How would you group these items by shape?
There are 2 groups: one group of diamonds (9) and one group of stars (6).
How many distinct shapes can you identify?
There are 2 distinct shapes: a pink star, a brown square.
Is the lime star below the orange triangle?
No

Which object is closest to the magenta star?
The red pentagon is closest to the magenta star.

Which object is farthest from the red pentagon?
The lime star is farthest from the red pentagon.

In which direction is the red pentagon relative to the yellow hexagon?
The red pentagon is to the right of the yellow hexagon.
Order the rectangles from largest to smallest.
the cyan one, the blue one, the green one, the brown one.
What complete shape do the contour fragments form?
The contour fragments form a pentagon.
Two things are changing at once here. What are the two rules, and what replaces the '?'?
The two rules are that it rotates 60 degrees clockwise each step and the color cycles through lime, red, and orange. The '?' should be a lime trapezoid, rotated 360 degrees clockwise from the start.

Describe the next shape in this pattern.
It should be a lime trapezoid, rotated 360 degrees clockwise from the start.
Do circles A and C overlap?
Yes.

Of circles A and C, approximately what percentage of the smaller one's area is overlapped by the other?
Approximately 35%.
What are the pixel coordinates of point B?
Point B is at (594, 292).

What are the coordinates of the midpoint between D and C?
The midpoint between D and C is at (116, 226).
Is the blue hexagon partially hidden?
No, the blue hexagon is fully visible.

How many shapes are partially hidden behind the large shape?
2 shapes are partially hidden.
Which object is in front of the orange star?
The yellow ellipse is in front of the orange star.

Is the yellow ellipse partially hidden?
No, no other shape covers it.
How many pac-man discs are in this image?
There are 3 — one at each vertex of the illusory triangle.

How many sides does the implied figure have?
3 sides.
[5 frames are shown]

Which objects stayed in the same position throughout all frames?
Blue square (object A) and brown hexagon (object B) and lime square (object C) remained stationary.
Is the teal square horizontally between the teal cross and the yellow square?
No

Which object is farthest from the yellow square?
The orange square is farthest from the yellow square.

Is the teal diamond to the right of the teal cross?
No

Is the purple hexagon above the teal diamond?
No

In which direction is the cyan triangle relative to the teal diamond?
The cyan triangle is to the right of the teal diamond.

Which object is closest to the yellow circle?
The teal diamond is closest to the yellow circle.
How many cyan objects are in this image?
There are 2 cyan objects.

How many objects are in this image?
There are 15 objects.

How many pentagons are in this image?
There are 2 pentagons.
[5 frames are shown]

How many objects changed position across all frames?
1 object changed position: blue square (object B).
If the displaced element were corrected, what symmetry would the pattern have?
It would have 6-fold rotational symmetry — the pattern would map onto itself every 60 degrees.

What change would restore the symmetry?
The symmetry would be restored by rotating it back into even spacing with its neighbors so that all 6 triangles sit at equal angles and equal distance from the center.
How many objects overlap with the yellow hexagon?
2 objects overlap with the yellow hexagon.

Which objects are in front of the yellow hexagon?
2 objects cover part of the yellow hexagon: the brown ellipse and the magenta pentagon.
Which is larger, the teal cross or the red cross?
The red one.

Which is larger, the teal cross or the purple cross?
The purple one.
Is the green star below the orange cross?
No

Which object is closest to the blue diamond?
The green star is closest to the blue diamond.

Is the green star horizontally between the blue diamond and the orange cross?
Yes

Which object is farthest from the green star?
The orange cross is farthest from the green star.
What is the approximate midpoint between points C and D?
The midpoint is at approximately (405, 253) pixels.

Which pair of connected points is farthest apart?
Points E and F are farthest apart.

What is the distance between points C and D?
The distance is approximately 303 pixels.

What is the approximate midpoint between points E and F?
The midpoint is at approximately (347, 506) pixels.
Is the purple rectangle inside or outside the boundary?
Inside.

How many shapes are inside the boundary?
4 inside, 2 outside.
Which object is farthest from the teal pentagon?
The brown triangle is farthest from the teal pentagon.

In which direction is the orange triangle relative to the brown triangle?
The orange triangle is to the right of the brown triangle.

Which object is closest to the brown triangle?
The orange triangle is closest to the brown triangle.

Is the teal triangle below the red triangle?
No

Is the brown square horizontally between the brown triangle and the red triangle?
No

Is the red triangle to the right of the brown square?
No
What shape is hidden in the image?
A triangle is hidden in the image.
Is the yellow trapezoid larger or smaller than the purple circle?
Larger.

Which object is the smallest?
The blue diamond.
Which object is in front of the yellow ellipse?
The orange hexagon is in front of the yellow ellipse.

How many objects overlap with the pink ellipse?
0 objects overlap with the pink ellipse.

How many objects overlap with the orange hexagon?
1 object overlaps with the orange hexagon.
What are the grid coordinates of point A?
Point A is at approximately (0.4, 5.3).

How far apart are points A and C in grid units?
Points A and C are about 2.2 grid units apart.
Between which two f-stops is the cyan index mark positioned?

-*-

_Stated problem:_ Transcribe the material above word for word.

_Solution to this exercise:_
How would you group these items by shape?
There are 2 groups: one group of diamonds (9) and one group of stars (6).
How many distinct shapes can you identify?
There are 2 distinct shapes: a pink star, a brown square.
Is the lime star below the orange triangle?
No

Which object is closest to the magenta star?
The red pentagon is closest to the magenta star.

Which object is farthest from the red pentagon?
The lime star is farthest from the red pentagon.

In which direction is the red pentagon relative to the yellow hexagon?
The red pentagon is to the right of the yellow hexagon.
Order the rectangles from largest to smallest.
the cyan one, the blue one, the green one, the brown one.
What complete shape do the contour fragments form?
The contour fragments form a pentagon.
Two things are changing at once here. What are the two rules, and what replaces the '?'?
The two rules are that it rotates 60 degrees clockwise each step and the color cycles through lime, red, and orange. The '?' should be a lime trapezoid, rotated 360 degrees clockwise from the start.

Describe the next shape in this pattern.
It should be a lime trapezoid, rotated 360 degrees clockwise from the start.
Do circles A and C overlap?
Yes.

Of circles A and C, approximately what percentage of the smaller one's area is overlapped by the other?
Approximately 35%.
What are the pixel coordinates of point B?
Point B is at (594, 292).

What are the coordinates of the midpoint between D and C?
The midpoint between D and C is at (116, 226).
Is the blue hexagon partially hidden?
No, the blue hexagon is fully visible.

How many shapes are partially hidden behind the large shape?
2 shapes are partially hidden.
Which object is in front of the orange star?
The yellow ellipse is in front of the orange star.

Is the yellow ellipse partially hidden?
No, no other shape covers it.
How many pac-man discs are in this image?
There are 3 — one at each vertex of the illusory triangle.

How many sides does the implied figure have?
3 sides.
[5 frames are shown]

Which objects stayed in the same position throughout all frames?
Blue square (object A) and brown hexagon (object B) and lime square (object C) remained stationary.
Is the teal square horizontally between the teal cross and the yellow square?
No

Which object is farthest from the yellow square?
The orange square is farthest from the yellow square.

Is the teal diamond to the right of the teal cross?
No

Is the purple hexagon above the teal diamond?
No

In which direction is the cyan triangle relative to the teal diamond?
The cyan triangle is to the right of the teal diamond.

Which object is closest to the yellow circle?
The teal diamond is closest to the yellow circle.
How many cyan objects are in this image?
There are 2 cyan objects.

How many objects are in this image?
There are 15 objects.

How many pentagons are in this image?
There are 2 pentagons.
[5 frames are shown]

How many objects changed position across all frames?
1 object changed position: blue square (object B).
If the displaced element were corrected, what symmetry would the pattern have?
It would have 6-fold rotational symmetry — the pattern would map onto itself every 60 degrees.

What change would restore the symmetry?
The symmetry would be restored by rotating it back into even spacing with its neighbors so that all 6 triangles sit at equal angles and equal distance from the center.
How many objects overlap with the yellow hexagon?
2 objects overlap with the yellow hexagon.

Which objects are in front of the yellow hexagon?
2 objects cover part of the yellow hexagon: the brown ellipse and the magenta pentagon.
Which is larger, the teal cross or the red cross?
The red one.

Which is larger, the teal cross or the purple cross?
The purple one.
Is the green star below the orange cross?
No

Which object is closest to the blue diamond?
The green star is closest to the blue diamond.

Is the green star horizontally between the blue diamond and the orange cross?
Yes

Which object is farthest from the green star?
The orange cross is farthest from the green star.
What is the approximate midpoint between points C and D?
The midpoint is at approximately (405, 253) pixels.

Which pair of connected points is farthest apart?
Points E and F are farthest apart.

What is the distance between points C and D?
The distance is approximately 303 pixels.

What is the approximate midpoint between points E and F?
The midpoint is at approximately (347, 506) pixels.
Is the purple rectangle inside or outside the boundary?
Inside.

How many shapes are inside the boundary?
4 inside, 2 outside.
Which object is farthest from the teal pentagon?
The brown triangle is farthest from the teal pentagon.

In which direction is the orange triangle relative to the brown triangle?
The orange triangle is to the right of the brown triangle.

Which object is closest to the brown triangle?
The orange triangle is closest to the brown triangle.

Is the teal triangle below the red triangle?
No

Is the brown square horizontally between the brown triangle and the red triangle?
No

Is the red triangle to the right of the brown square?
No
What shape is hidden in the image?
A triangle is hidden in the image.
Is the yellow trapezoid larger or smaller than the purple circle?
Larger.

Which object is the smallest?
The blue diamond.
Which object is in front of the yellow ellipse?
The orange hexagon is in front of the yellow ellipse.

How many objects overlap with the pink ellipse?
0 objects overlap with the pink ellipse.

How many objects overlap with the orange hexagon?
1 object overlaps with the orange hexagon.
What are the grid coordinates of point A?
Point A is at approximately (0.4, 5.3).

How far apart are points A and C in grid units?
Points A and C are about 2.2 grid units apart.
Between which two f-stops is the cyan index mark positioned?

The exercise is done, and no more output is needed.